To do: From the line containing "How many shapes are inside the boundary?" down to the last line of the listing, quote everything word for word, and nothing else, keeping pictures out.

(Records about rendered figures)
—————
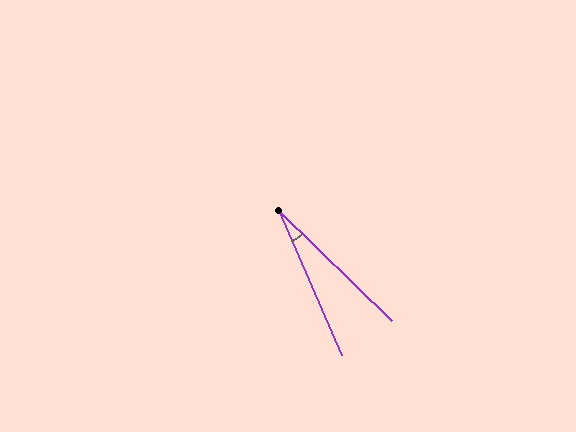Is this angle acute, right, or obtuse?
It is acute.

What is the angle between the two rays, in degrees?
Approximately 22 degrees.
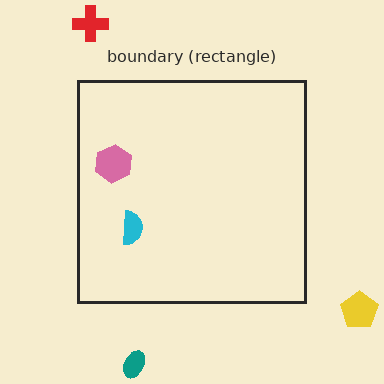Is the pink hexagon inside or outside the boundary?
Inside.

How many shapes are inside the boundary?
2 inside, 3 outside.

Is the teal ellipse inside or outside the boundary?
Outside.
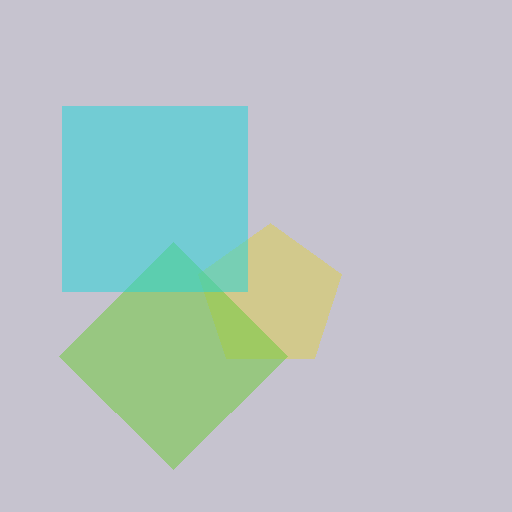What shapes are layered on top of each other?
The layered shapes are: a yellow pentagon, a lime diamond, a cyan square.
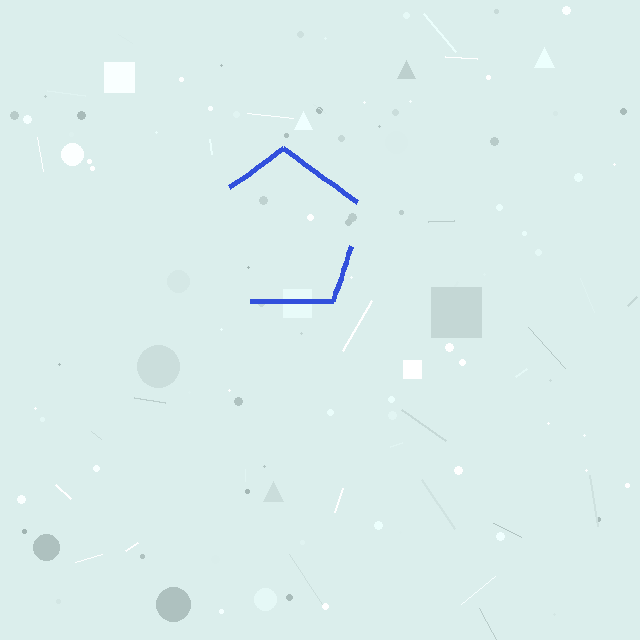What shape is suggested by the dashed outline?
The dashed outline suggests a pentagon.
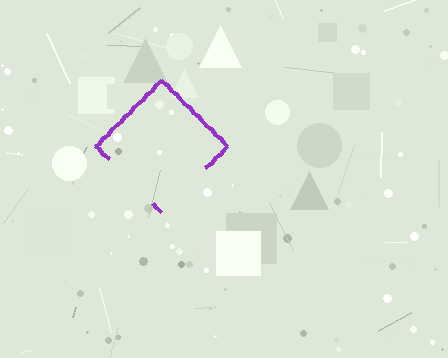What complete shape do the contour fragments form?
—————
Worked solution:
How many shapes are inside the boundary?
2 inside, 3 outside.

Is the teal ellipse inside or outside the boundary?
Outside.
What shapes are layered on top of each other?
The layered shapes are: a yellow pentagon, a lime diamond, a cyan square.
What shape is suggested by the dashed outline?
The dashed outline suggests a pentagon.
What complete shape do the contour fragments form?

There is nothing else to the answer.